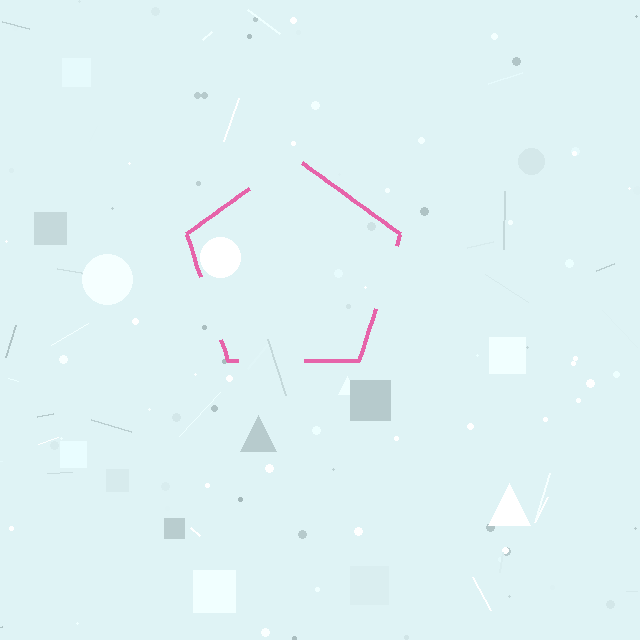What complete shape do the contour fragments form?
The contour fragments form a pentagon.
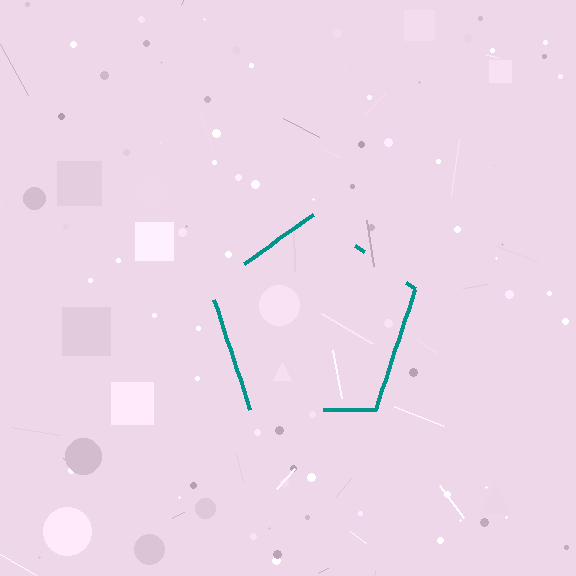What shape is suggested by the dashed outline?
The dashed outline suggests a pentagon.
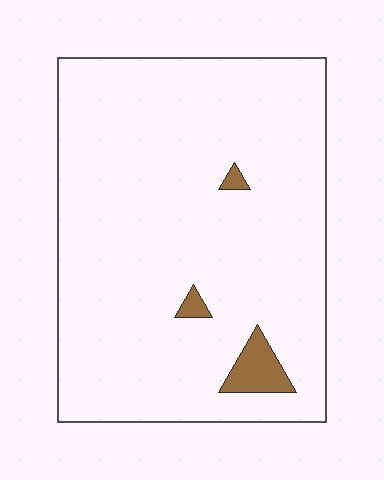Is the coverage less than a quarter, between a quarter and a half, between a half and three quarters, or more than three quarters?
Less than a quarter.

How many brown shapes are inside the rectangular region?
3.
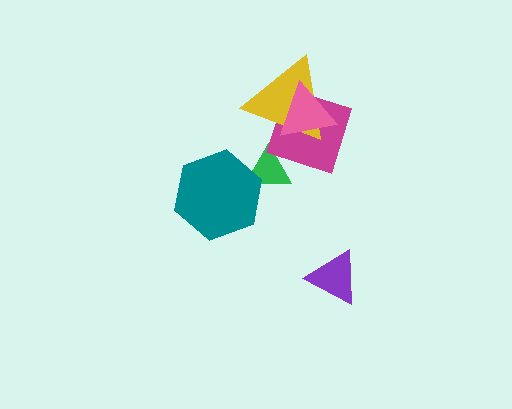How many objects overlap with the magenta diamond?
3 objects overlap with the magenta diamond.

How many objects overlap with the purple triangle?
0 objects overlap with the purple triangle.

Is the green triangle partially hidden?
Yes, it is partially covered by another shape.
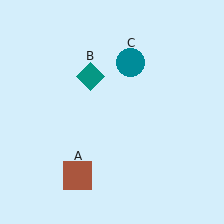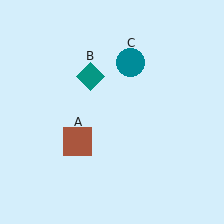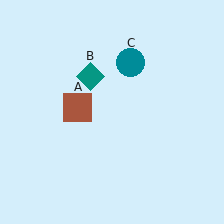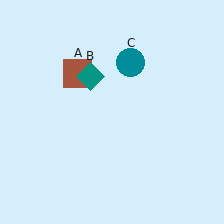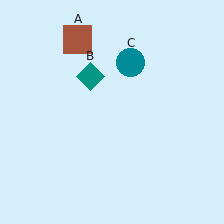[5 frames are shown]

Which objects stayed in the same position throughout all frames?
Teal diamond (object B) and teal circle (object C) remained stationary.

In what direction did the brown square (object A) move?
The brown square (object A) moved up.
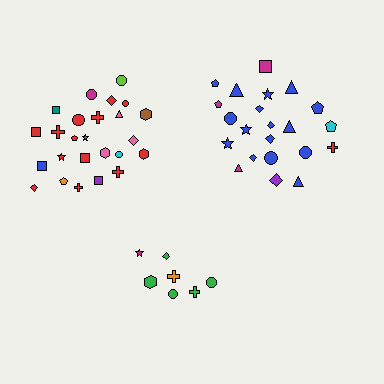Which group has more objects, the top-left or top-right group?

--

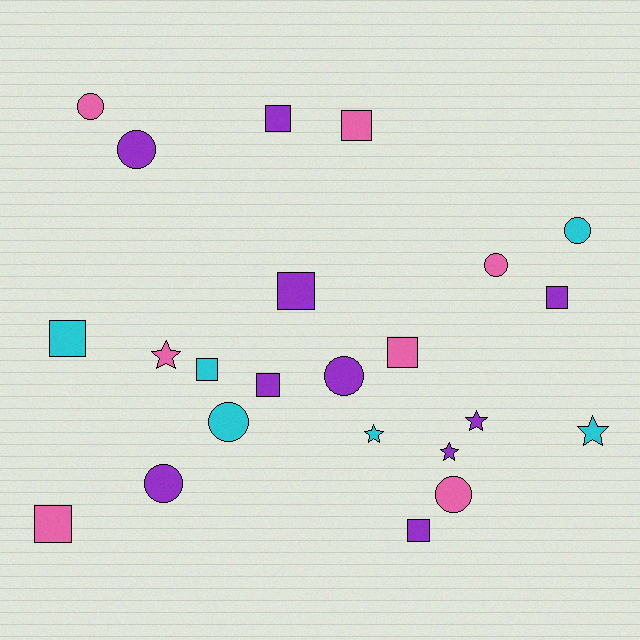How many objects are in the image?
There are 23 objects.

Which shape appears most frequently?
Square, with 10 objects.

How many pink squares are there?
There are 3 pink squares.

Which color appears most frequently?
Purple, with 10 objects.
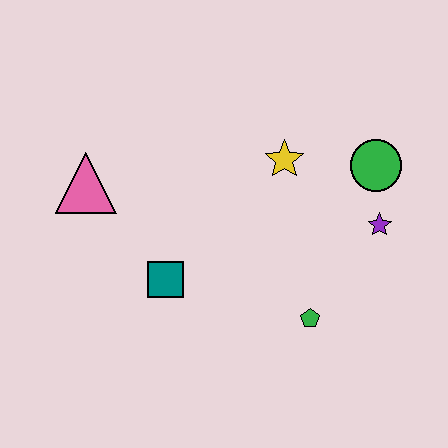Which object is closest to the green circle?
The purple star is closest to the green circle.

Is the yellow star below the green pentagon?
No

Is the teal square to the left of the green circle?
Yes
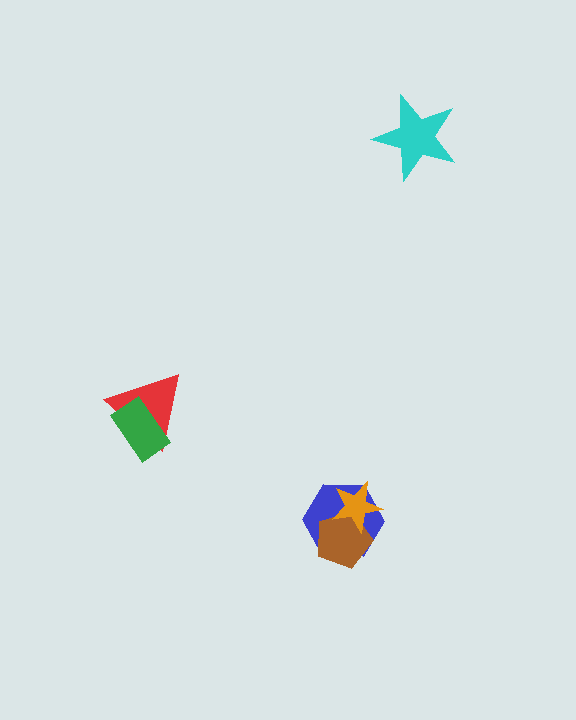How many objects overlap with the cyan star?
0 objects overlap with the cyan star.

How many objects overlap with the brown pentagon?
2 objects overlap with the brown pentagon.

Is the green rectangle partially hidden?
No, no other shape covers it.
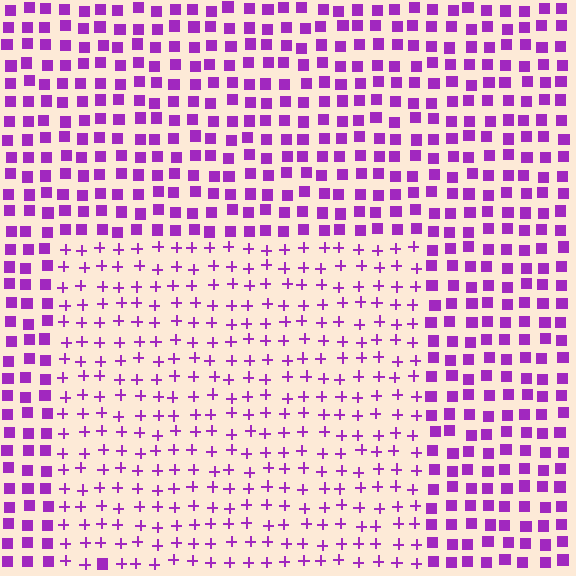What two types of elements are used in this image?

--

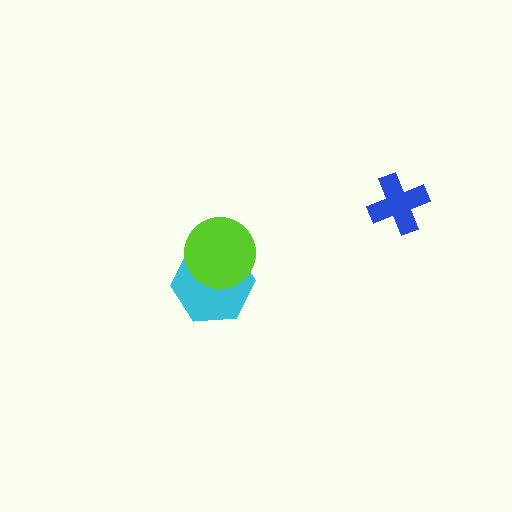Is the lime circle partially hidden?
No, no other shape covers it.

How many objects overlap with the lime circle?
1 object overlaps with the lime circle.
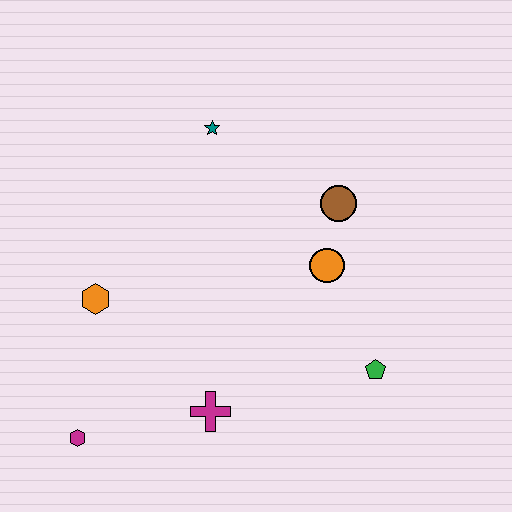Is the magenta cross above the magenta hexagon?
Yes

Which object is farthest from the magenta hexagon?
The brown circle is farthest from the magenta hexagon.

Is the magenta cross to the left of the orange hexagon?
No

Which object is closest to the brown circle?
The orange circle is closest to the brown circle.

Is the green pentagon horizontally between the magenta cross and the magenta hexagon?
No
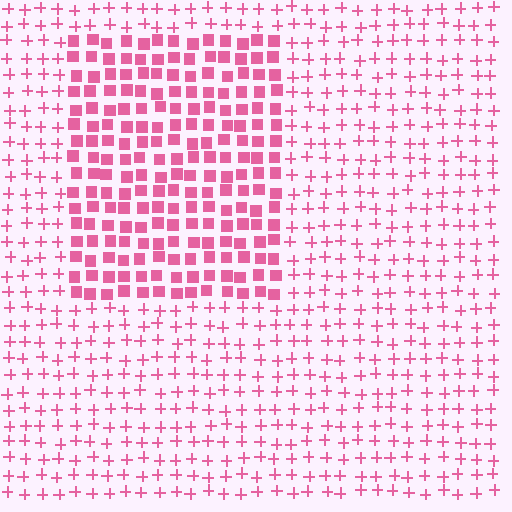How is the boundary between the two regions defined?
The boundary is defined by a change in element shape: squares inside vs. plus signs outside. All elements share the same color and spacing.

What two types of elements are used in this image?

Problem to solve >> Both the line with "What complete shape" and the line with "Which group has" belong in the copy, along with every line between them; set them down exactly and skip the pictures.

Answer to the exercise >>
What complete shape do the contour fragments form?
The contour fragments form a pentagon.
What shape is suggested by the dashed outline?
The dashed outline suggests a pentagon.
Is the coverage less than a quarter, between a quarter and a half, between a half and three quarters, or more than three quarters?
Less than a quarter.

How many brown shapes are inside the rectangular region?
3.
How many objects overlap with the magenta diamond?
3 objects overlap with the magenta diamond.

How many objects overlap with the purple triangle?
0 objects overlap with the purple triangle.

Is the green triangle partially hidden?
Yes, it is partially covered by another shape.
[5 frames are shown]

Which objects stayed in the same position throughout all frames?
Teal diamond (object B) and teal circle (object C) remained stationary.

In what direction did the brown square (object A) move?
The brown square (object A) moved up.
Which group has more objects, the top-left or top-right group?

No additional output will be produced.